* [Records]:
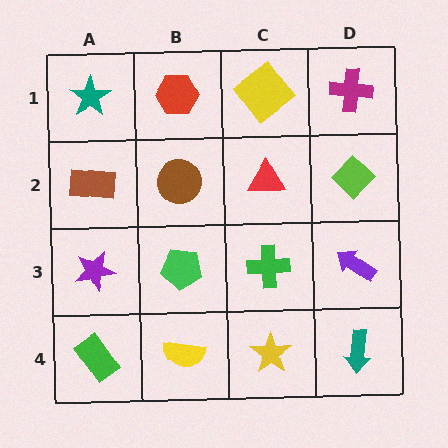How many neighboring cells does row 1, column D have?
2.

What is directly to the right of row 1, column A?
A red hexagon.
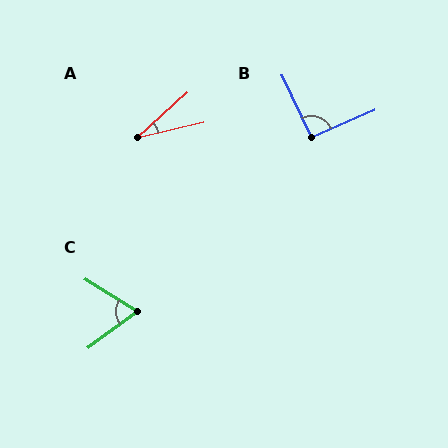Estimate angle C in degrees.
Approximately 68 degrees.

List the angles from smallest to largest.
A (29°), C (68°), B (92°).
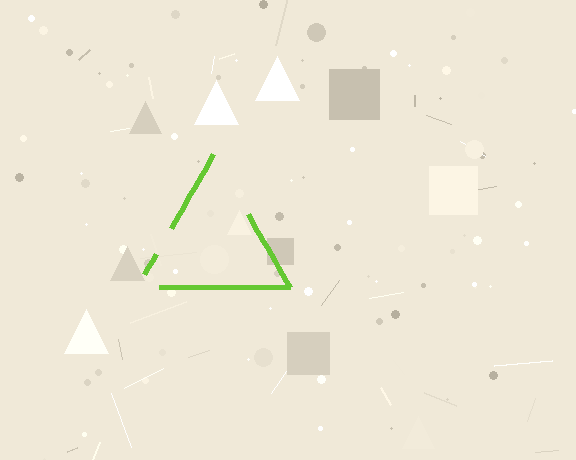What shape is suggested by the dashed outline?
The dashed outline suggests a triangle.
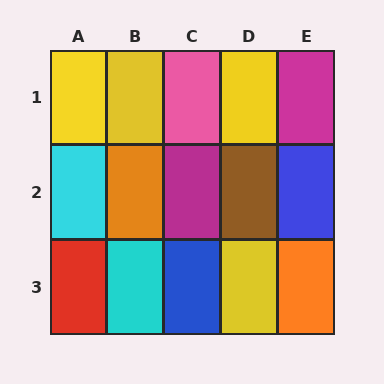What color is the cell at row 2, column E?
Blue.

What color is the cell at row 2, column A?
Cyan.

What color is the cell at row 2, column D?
Brown.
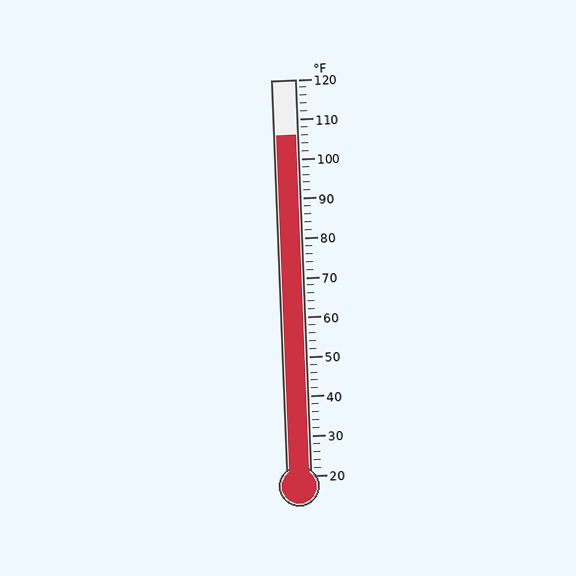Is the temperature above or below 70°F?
The temperature is above 70°F.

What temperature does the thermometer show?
The thermometer shows approximately 106°F.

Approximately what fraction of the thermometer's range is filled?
The thermometer is filled to approximately 85% of its range.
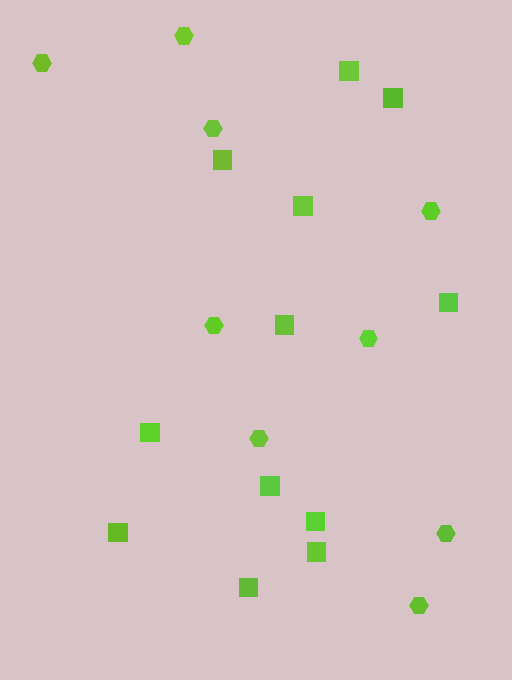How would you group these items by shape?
There are 2 groups: one group of hexagons (9) and one group of squares (12).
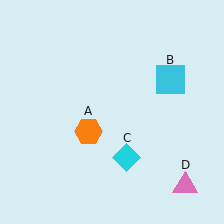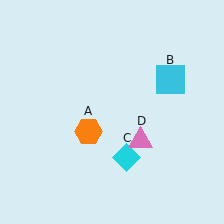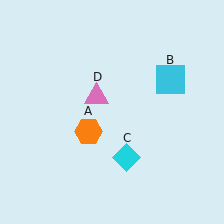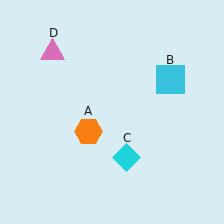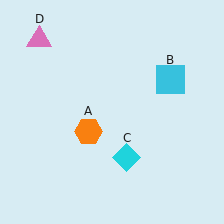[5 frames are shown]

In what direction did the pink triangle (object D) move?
The pink triangle (object D) moved up and to the left.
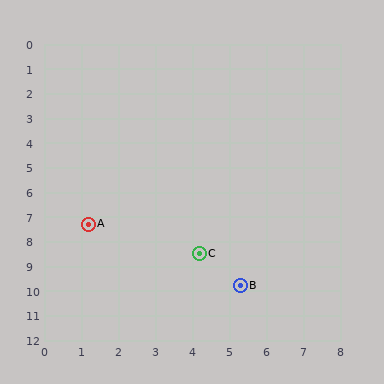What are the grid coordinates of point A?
Point A is at approximately (1.2, 7.3).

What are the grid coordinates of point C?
Point C is at approximately (4.2, 8.5).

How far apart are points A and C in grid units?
Points A and C are about 3.2 grid units apart.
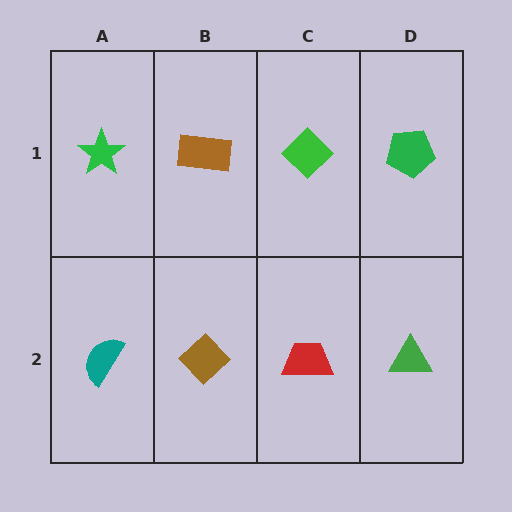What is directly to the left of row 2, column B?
A teal semicircle.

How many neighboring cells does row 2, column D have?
2.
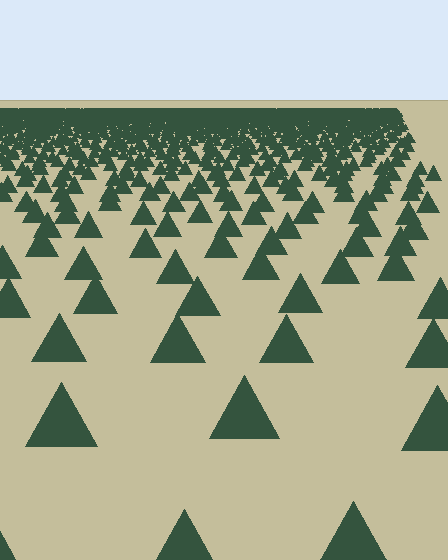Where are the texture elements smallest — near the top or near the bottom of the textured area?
Near the top.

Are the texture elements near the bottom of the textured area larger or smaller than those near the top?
Larger. Near the bottom, elements are closer to the viewer and appear at a bigger on-screen size.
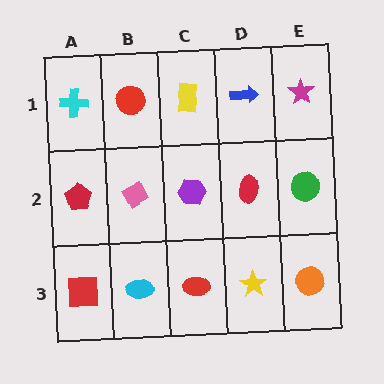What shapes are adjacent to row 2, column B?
A red circle (row 1, column B), a cyan ellipse (row 3, column B), a red pentagon (row 2, column A), a purple hexagon (row 2, column C).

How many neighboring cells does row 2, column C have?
4.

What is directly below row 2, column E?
An orange circle.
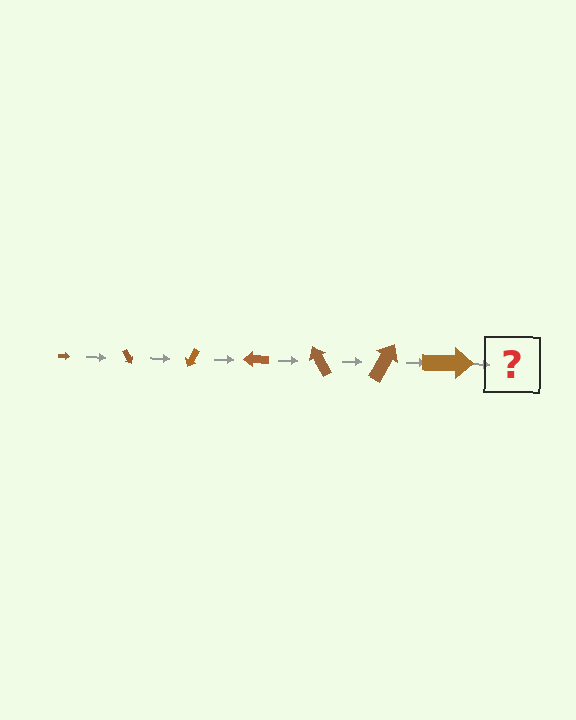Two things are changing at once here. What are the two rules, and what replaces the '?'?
The two rules are that the arrow grows larger each step and it rotates 60 degrees clockwise each step. The '?' should be an arrow, larger than the previous one and rotated 420 degrees clockwise from the start.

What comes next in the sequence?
The next element should be an arrow, larger than the previous one and rotated 420 degrees clockwise from the start.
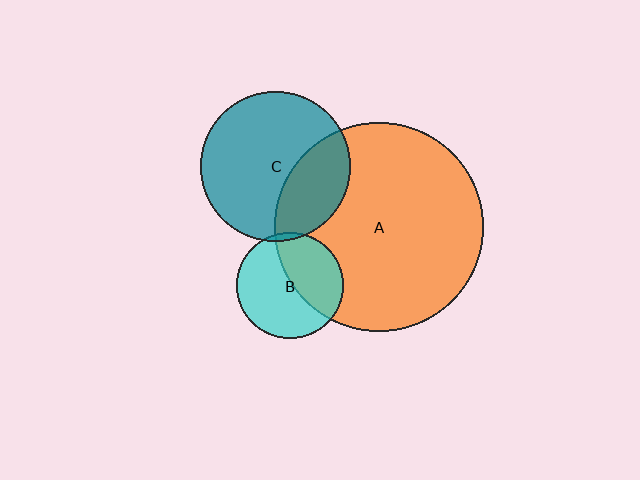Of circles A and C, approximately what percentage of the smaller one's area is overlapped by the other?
Approximately 30%.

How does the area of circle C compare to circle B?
Approximately 2.0 times.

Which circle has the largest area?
Circle A (orange).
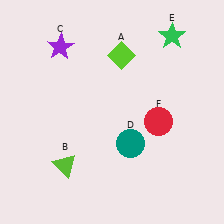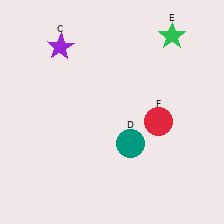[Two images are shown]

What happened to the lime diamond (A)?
The lime diamond (A) was removed in Image 2. It was in the top-right area of Image 1.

* [Exercise requirements]: Could you set down the records above exactly, skipping any picture?

* [Solution to the exercise]:
How many neighboring cells does row 1, column D have?
2.

What is directly to the right of row 1, column A?
A red hexagon.
Estimate angle C in degrees.
Approximately 68 degrees.

List the angles from smallest to largest.
A (29°), C (68°), B (92°).
What shape is suggested by the dashed outline?
The dashed outline suggests a triangle.
What color is the cell at row 2, column E?
Blue.

What color is the cell at row 2, column A?
Cyan.

What color is the cell at row 2, column D?
Brown.
Is the temperature above or below 70°F?
The temperature is above 70°F.

What temperature does the thermometer show?
The thermometer shows approximately 106°F.

Approximately what fraction of the thermometer's range is filled?
The thermometer is filled to approximately 85% of its range.
How would you group these items by shape?
There are 2 groups: one group of hexagons (9) and one group of squares (12).
[5 frames are shown]

In what direction did the pink triangle (object D) move?
The pink triangle (object D) moved up and to the left.
What are the grid coordinates of point A?
Point A is at approximately (1.2, 7.3).

What are the grid coordinates of point C?
Point C is at approximately (4.2, 8.5).

How far apart are points A and C in grid units?
Points A and C are about 3.2 grid units apart.
What is directly to the left of row 2, column B?
A teal semicircle.

How many neighboring cells does row 2, column D have?
2.
Where are the texture elements smallest — near the top or near the bottom of the textured area?
Near the top.

Are the texture elements near the bottom of the textured area larger or smaller than those near the top?
Larger. Near the bottom, elements are closer to the viewer and appear at a bigger on-screen size.
What shapes are adjacent to row 2, column B?
A red circle (row 1, column B), a cyan ellipse (row 3, column B), a red pentagon (row 2, column A), a purple hexagon (row 2, column C).

How many neighboring cells does row 2, column C have?
4.

What is directly below row 2, column E?
An orange circle.
Two things are changing at once here. What are the two rules, and what replaces the '?'?
The two rules are that the arrow grows larger each step and it rotates 60 degrees clockwise each step. The '?' should be an arrow, larger than the previous one and rotated 420 degrees clockwise from the start.

What comes next in the sequence?
The next element should be an arrow, larger than the previous one and rotated 420 degrees clockwise from the start.
Of circles A and C, approximately what percentage of the smaller one's area is overlapped by the other?
Approximately 30%.

How does the area of circle C compare to circle B?
Approximately 2.0 times.

Which circle has the largest area?
Circle A (orange).
[Two images are shown]

What happened to the lime diamond (A)?
The lime diamond (A) was removed in Image 2. It was in the top-right area of Image 1.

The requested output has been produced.